Exercise material →

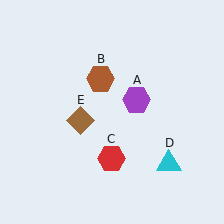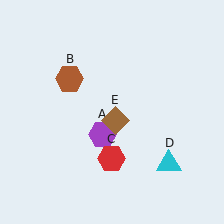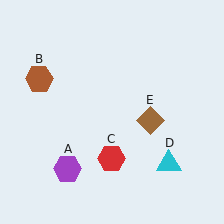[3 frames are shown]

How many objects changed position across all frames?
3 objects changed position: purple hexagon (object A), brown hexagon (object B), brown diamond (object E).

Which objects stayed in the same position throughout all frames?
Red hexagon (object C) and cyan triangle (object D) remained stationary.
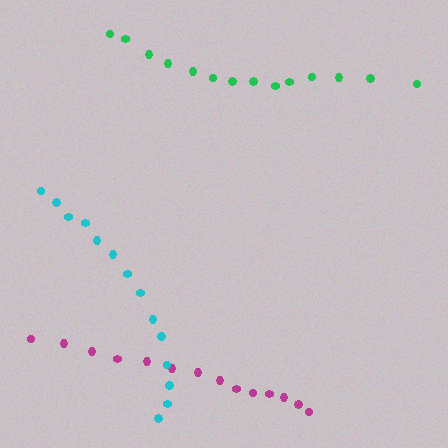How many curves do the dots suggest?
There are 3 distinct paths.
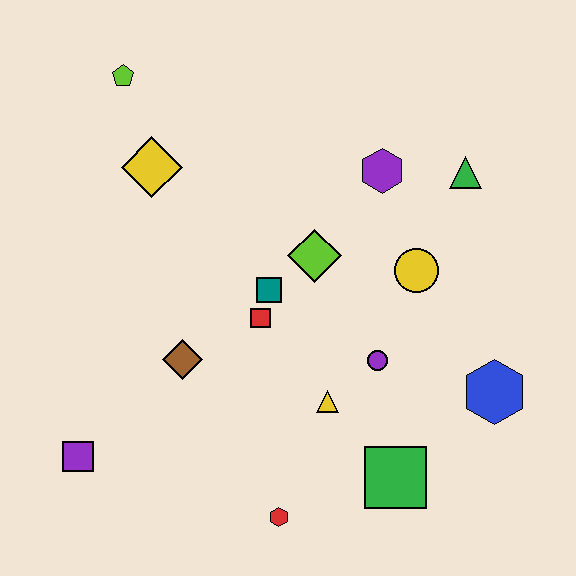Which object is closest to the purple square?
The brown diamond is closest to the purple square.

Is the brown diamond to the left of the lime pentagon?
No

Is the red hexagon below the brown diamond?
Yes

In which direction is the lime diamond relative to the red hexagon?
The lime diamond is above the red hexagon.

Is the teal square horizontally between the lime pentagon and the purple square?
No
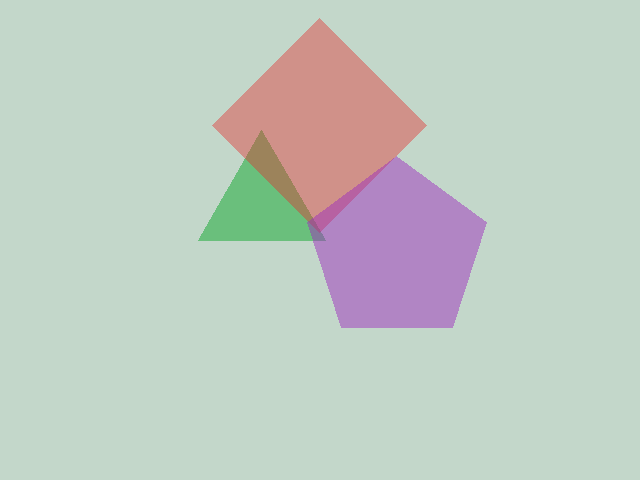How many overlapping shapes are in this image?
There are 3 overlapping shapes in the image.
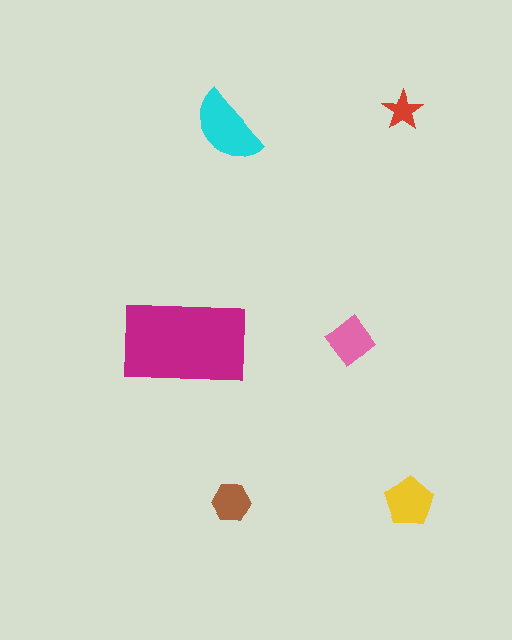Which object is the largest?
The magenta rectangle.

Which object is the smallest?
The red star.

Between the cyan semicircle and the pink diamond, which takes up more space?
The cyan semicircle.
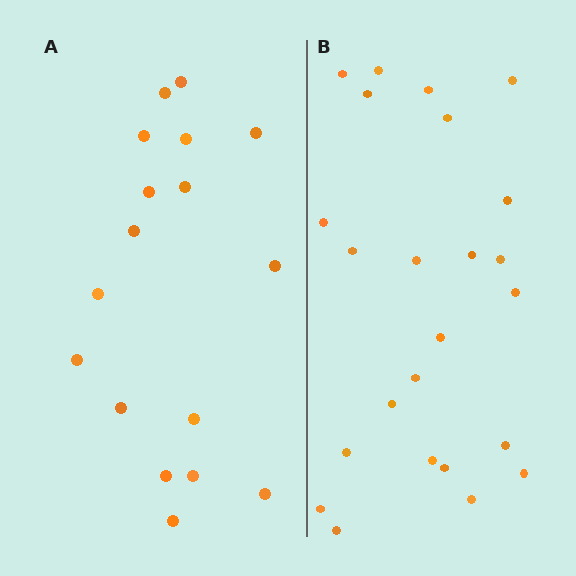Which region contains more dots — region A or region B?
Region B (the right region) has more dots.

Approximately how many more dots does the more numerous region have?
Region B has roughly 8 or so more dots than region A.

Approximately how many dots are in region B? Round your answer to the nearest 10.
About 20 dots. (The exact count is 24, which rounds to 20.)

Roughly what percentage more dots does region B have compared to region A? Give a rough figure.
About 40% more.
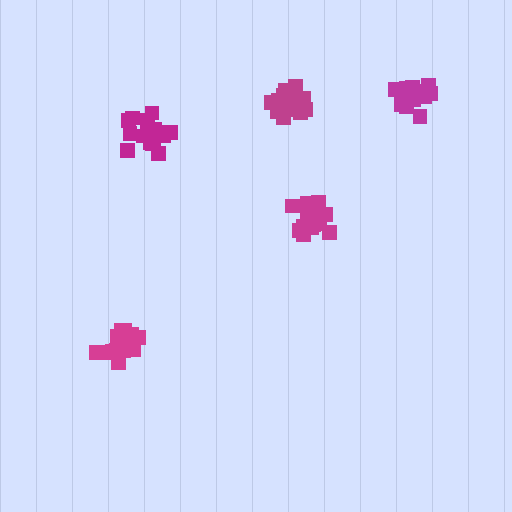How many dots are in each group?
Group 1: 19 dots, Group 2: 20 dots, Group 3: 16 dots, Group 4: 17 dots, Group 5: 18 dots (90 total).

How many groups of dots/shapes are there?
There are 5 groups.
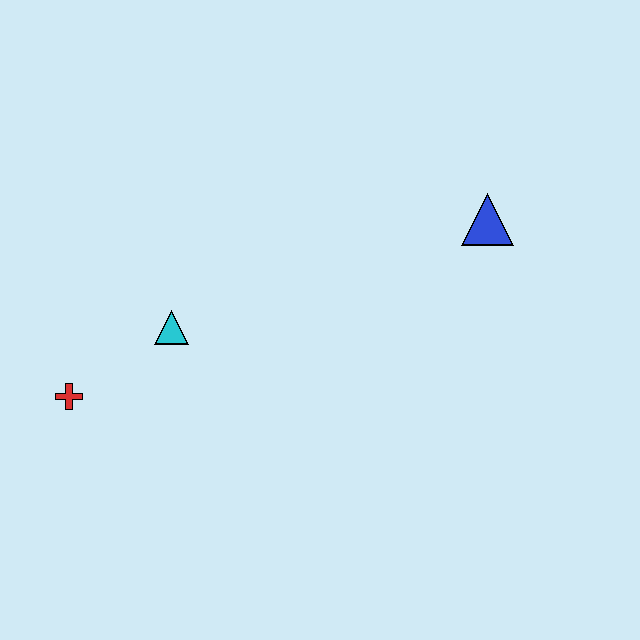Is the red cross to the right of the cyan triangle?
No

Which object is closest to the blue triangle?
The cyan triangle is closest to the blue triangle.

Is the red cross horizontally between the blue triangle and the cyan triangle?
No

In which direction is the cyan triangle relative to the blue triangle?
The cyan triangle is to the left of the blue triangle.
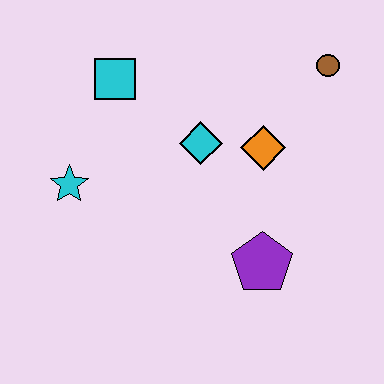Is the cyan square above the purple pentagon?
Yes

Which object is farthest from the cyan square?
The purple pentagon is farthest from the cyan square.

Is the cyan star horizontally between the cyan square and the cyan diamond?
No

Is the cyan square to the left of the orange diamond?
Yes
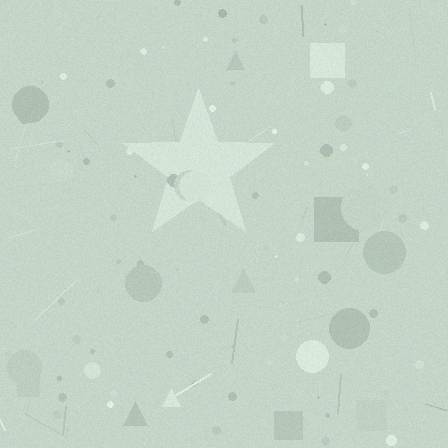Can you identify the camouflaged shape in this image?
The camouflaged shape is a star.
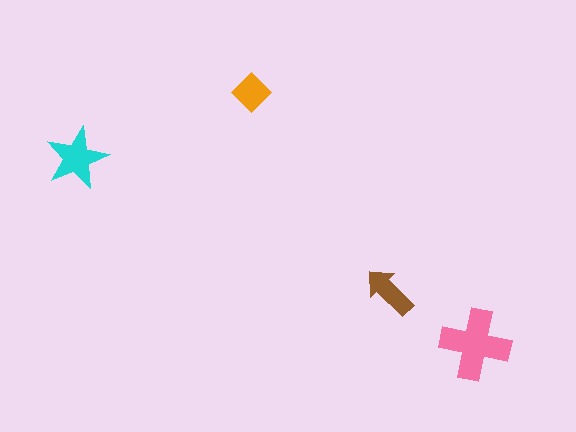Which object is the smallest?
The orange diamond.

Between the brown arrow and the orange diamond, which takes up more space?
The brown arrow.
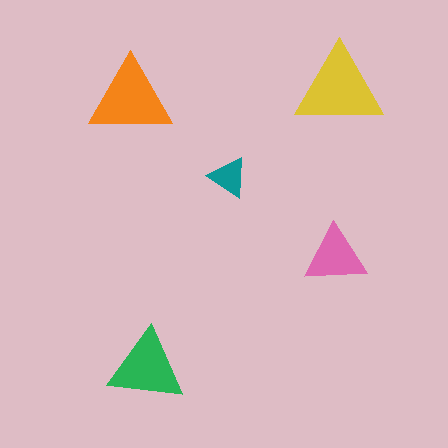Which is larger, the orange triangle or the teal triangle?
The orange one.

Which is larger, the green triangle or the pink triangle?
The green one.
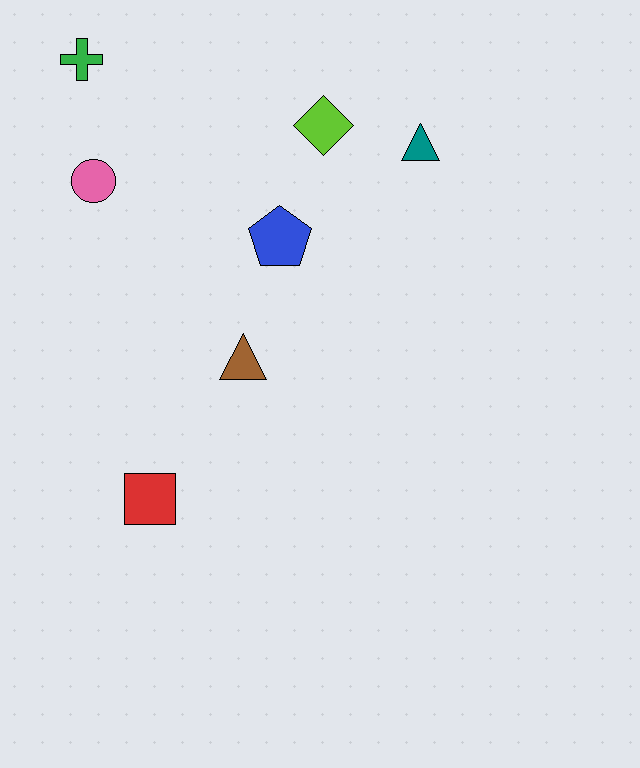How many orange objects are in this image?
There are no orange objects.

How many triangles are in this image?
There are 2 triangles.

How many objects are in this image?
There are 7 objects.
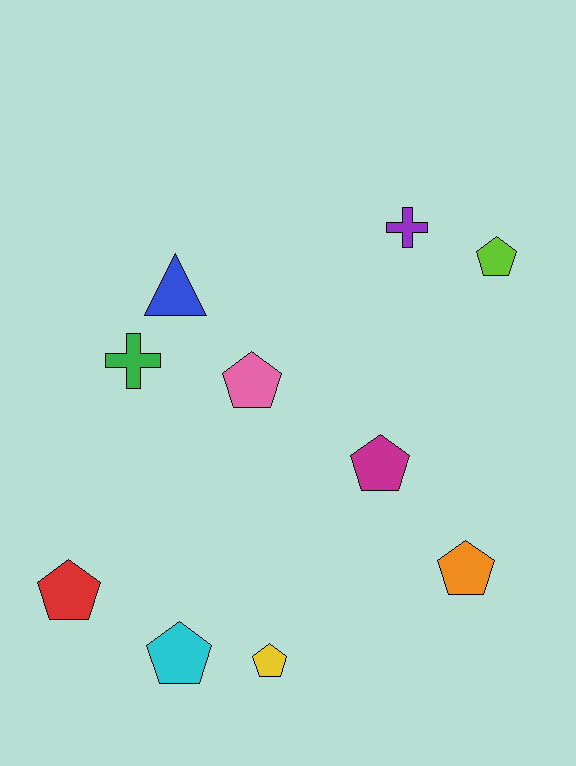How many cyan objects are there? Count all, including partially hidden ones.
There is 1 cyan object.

What is needed → Quote the data above in full, leaving out the pictures it holds.

Answer in full →
[3 frames are shown]

How many objects changed position across all frames?
3 objects changed position: purple hexagon (object A), brown hexagon (object B), brown diamond (object E).

Which objects stayed in the same position throughout all frames?
Red hexagon (object C) and cyan triangle (object D) remained stationary.
How many curves do the dots suggest?
There are 3 distinct paths.
Which object is closest to the purple square?
The brown diamond is closest to the purple square.

Is the brown diamond to the left of the lime pentagon?
No

Is the red hexagon below the brown diamond?
Yes

In which direction is the lime diamond relative to the red hexagon?
The lime diamond is above the red hexagon.

Is the teal square horizontally between the lime pentagon and the purple square?
No
How many overlapping shapes are in this image?
There are 3 overlapping shapes in the image.
Which object is the largest?
The magenta rectangle.

Which object is the smallest?
The red star.

Between the cyan semicircle and the pink diamond, which takes up more space?
The cyan semicircle.
Which region contains more dots — region A or region B?
Region B (the right region) has more dots.

Approximately how many more dots does the more numerous region have?
Region B has roughly 8 or so more dots than region A.

Approximately how many dots are in region B? Round your answer to the nearest 10.
About 20 dots. (The exact count is 24, which rounds to 20.)

Roughly what percentage more dots does region B have compared to region A? Give a rough figure.
About 40% more.
How many dots are in each group?
Group 1: 19 dots, Group 2: 20 dots, Group 3: 16 dots, Group 4: 17 dots, Group 5: 18 dots (90 total).

How many groups of dots/shapes are there?
There are 5 groups.
Is the red cross to the right of the cyan triangle?
No

Which object is closest to the blue triangle?
The cyan triangle is closest to the blue triangle.

Is the red cross horizontally between the blue triangle and the cyan triangle?
No

In which direction is the cyan triangle relative to the blue triangle?
The cyan triangle is to the left of the blue triangle.
Is the cyan square above the purple pentagon?
Yes

Which object is farthest from the cyan square?
The purple pentagon is farthest from the cyan square.

Is the cyan star horizontally between the cyan square and the cyan diamond?
No

Is the cyan square to the left of the orange diamond?
Yes
Can you identify the camouflaged shape in this image?
The camouflaged shape is a star.
Which object is the smallest?
The orange diamond.

Between the brown arrow and the orange diamond, which takes up more space?
The brown arrow.
Which is larger, the orange triangle or the teal triangle?
The orange one.

Which is larger, the green triangle or the pink triangle?
The green one.
How many orange objects are in this image?
There are no orange objects.

How many triangles are in this image?
There are 2 triangles.

How many objects are in this image?
There are 7 objects.
How many cyan objects are there? Count all, including partially hidden ones.
There is 1 cyan object.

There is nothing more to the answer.